Each entry below must be repeated exactly, with pictures left out.

Task data:
>> START

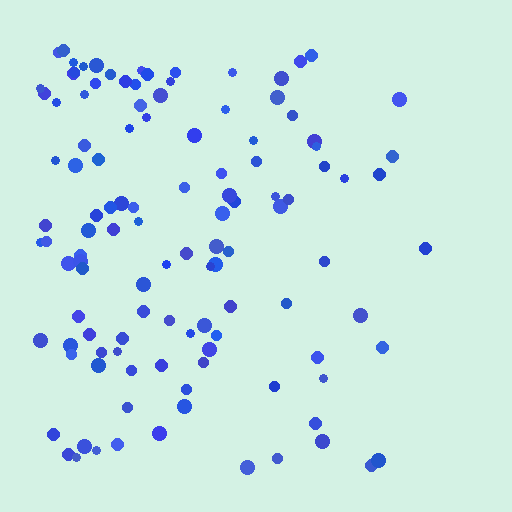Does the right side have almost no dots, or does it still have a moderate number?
Still a moderate number, just noticeably fewer than the left.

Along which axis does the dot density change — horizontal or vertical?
Horizontal.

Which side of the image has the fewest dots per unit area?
The right.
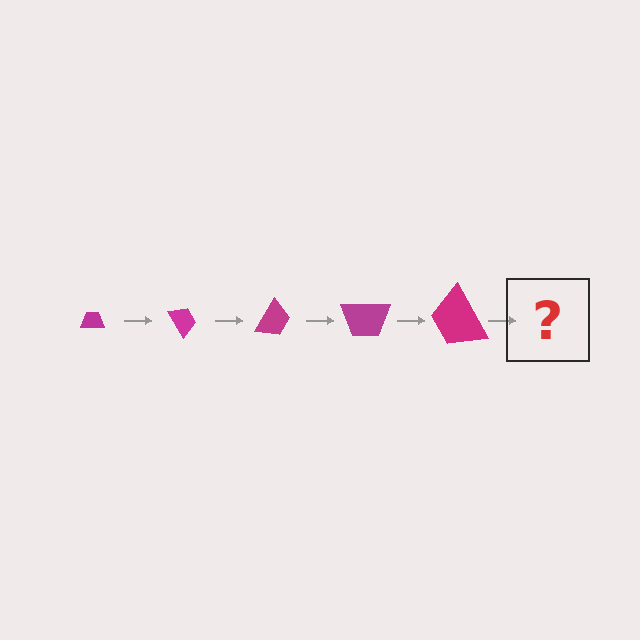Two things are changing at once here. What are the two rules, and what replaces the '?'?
The two rules are that the trapezoid grows larger each step and it rotates 60 degrees clockwise each step. The '?' should be a trapezoid, larger than the previous one and rotated 300 degrees clockwise from the start.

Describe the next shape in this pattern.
It should be a trapezoid, larger than the previous one and rotated 300 degrees clockwise from the start.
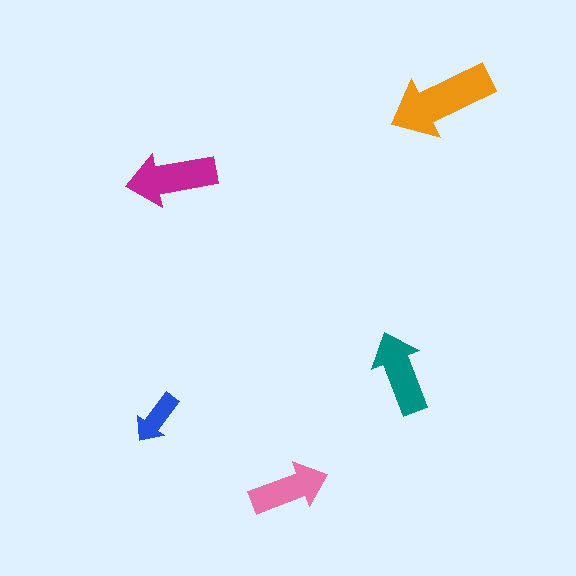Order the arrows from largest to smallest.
the orange one, the magenta one, the teal one, the pink one, the blue one.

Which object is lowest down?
The pink arrow is bottommost.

>> END

Completed exercise:
Does the right side have almost no dots, or does it still have a moderate number?
Still a moderate number, just noticeably fewer than the left.

Along which axis does the dot density change — horizontal or vertical?
Horizontal.

Which side of the image has the fewest dots per unit area?
The right.
Two things are changing at once here. What are the two rules, and what replaces the '?'?
The two rules are that the trapezoid grows larger each step and it rotates 60 degrees clockwise each step. The '?' should be a trapezoid, larger than the previous one and rotated 300 degrees clockwise from the start.

Describe the next shape in this pattern.
It should be a trapezoid, larger than the previous one and rotated 300 degrees clockwise from the start.
Order the arrows from largest to smallest.
the orange one, the magenta one, the teal one, the pink one, the blue one.

Which object is lowest down?
The pink arrow is bottommost.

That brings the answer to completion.